WHAT YOU ARE ASKED TO DO:
Locate "What differs between the two panels?" in the data below, then output the line it is on and all following lines through the last, word for word. Skip any pictures.

++++++++++++++++++++

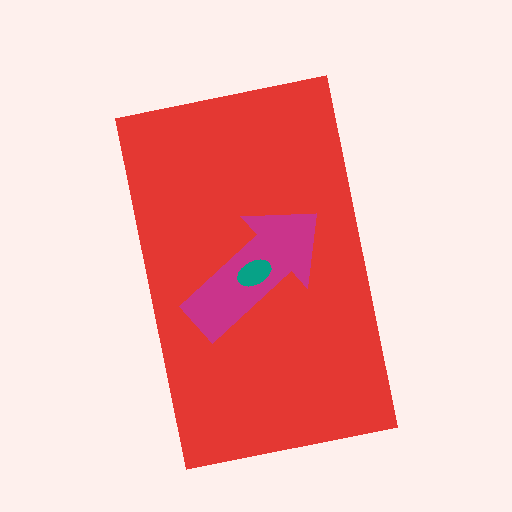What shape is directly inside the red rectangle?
The magenta arrow.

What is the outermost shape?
The red rectangle.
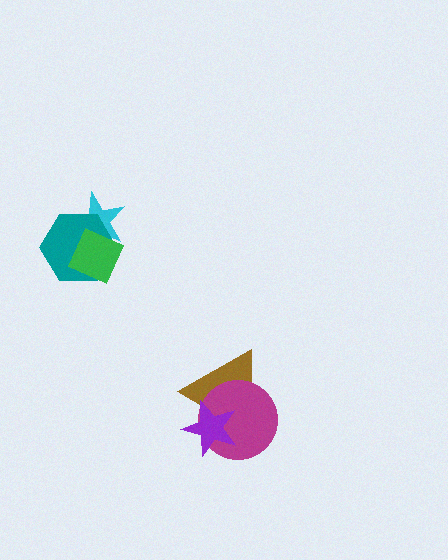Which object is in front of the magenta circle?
The purple star is in front of the magenta circle.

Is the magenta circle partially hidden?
Yes, it is partially covered by another shape.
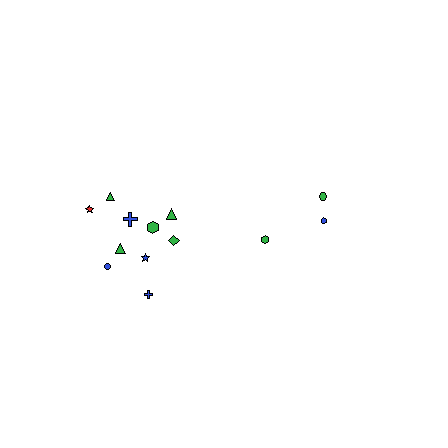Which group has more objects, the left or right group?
The left group.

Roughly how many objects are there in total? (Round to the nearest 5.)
Roughly 15 objects in total.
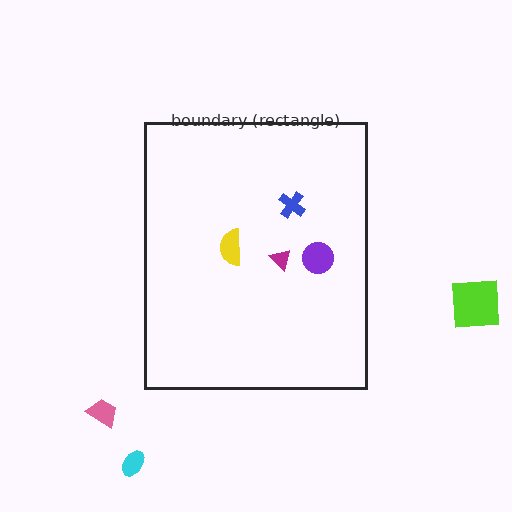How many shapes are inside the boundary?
4 inside, 3 outside.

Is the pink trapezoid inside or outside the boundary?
Outside.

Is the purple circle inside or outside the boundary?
Inside.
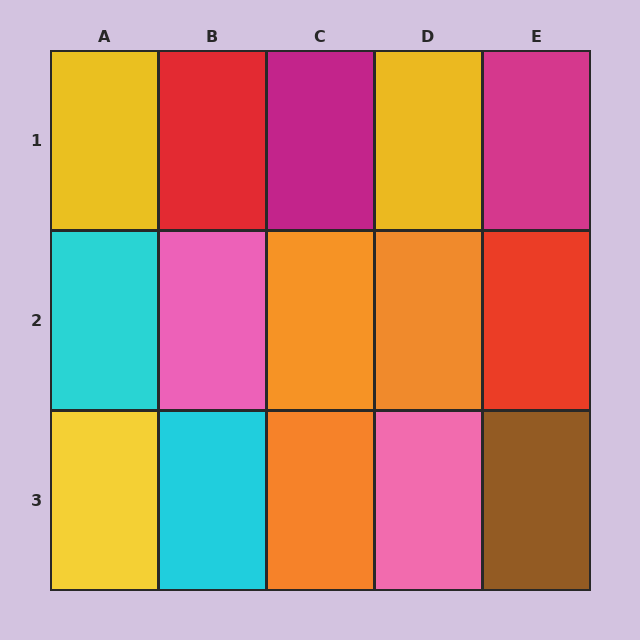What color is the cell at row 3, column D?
Pink.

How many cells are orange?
3 cells are orange.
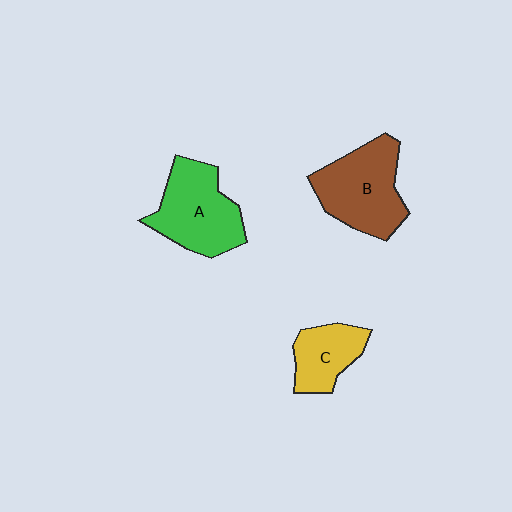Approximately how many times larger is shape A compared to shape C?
Approximately 1.6 times.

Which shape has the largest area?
Shape B (brown).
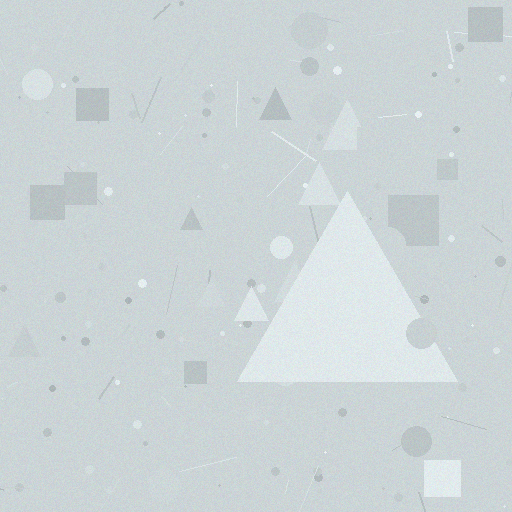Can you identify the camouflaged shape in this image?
The camouflaged shape is a triangle.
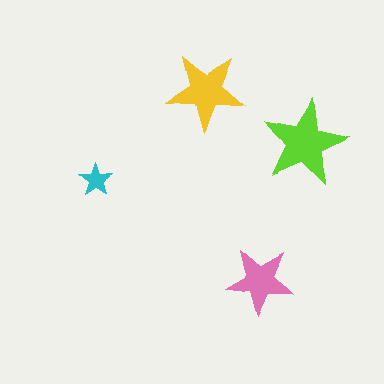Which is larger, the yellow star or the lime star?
The lime one.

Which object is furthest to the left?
The cyan star is leftmost.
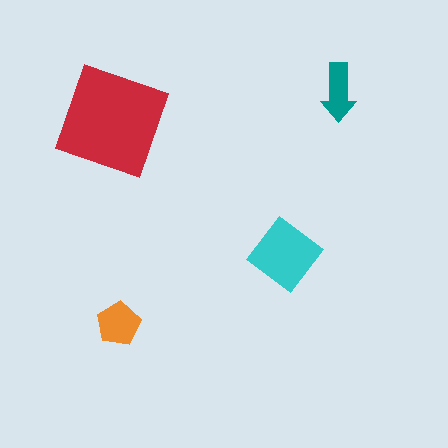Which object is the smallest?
The teal arrow.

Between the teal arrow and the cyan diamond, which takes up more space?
The cyan diamond.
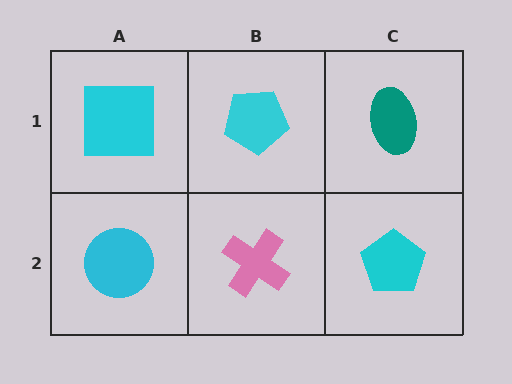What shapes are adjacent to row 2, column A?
A cyan square (row 1, column A), a pink cross (row 2, column B).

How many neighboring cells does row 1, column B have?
3.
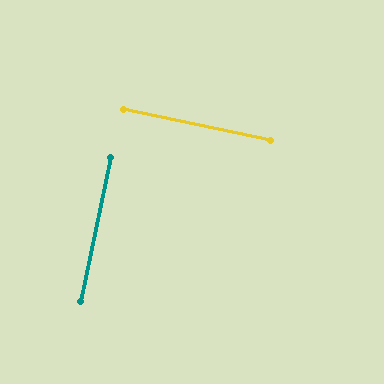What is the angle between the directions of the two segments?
Approximately 90 degrees.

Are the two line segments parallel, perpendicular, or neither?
Perpendicular — they meet at approximately 90°.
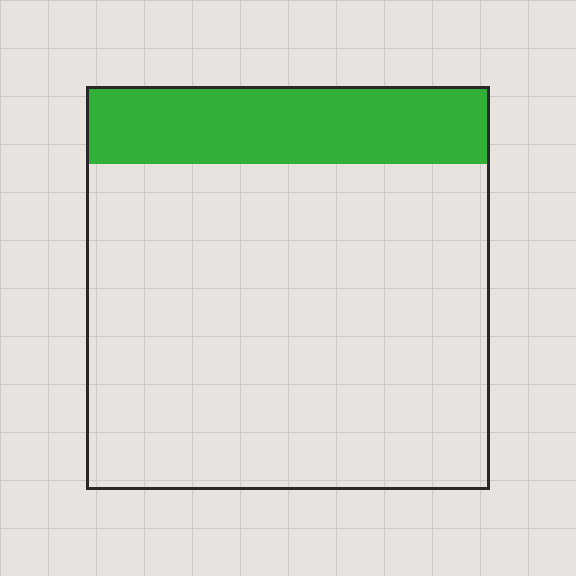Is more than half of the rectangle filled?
No.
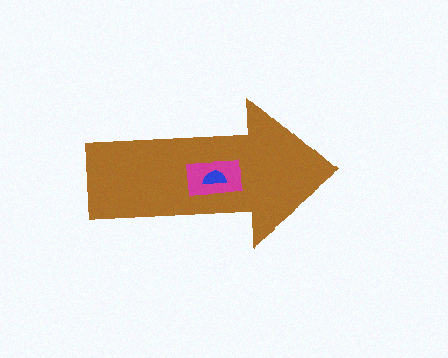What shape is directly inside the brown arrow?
The magenta rectangle.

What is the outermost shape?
The brown arrow.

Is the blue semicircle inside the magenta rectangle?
Yes.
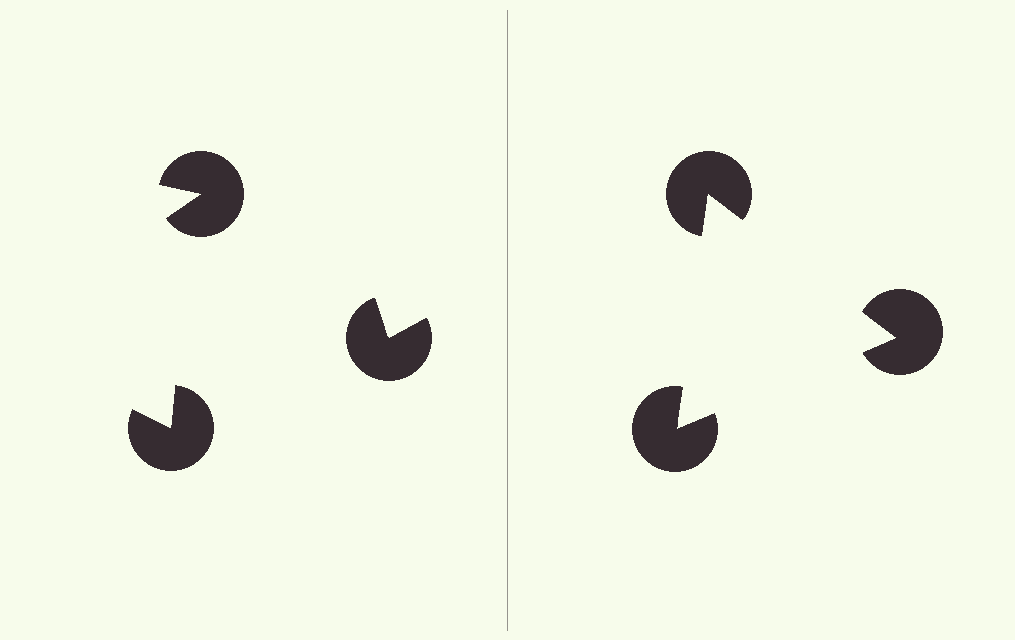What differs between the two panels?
The pac-man discs are positioned identically on both sides; only the wedge orientations differ. On the right they align to a triangle; on the left they are misaligned.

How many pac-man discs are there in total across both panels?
6 — 3 on each side.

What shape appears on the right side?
An illusory triangle.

++++++++++++++++++++

RESPONSE AREA:
What differs between the two panels?
The pac-man discs are positioned identically on both sides; only the wedge orientations differ. On the right they align to a triangle; on the left they are misaligned.

How many pac-man discs are there in total across both panels?
6 — 3 on each side.

What shape appears on the right side?
An illusory triangle.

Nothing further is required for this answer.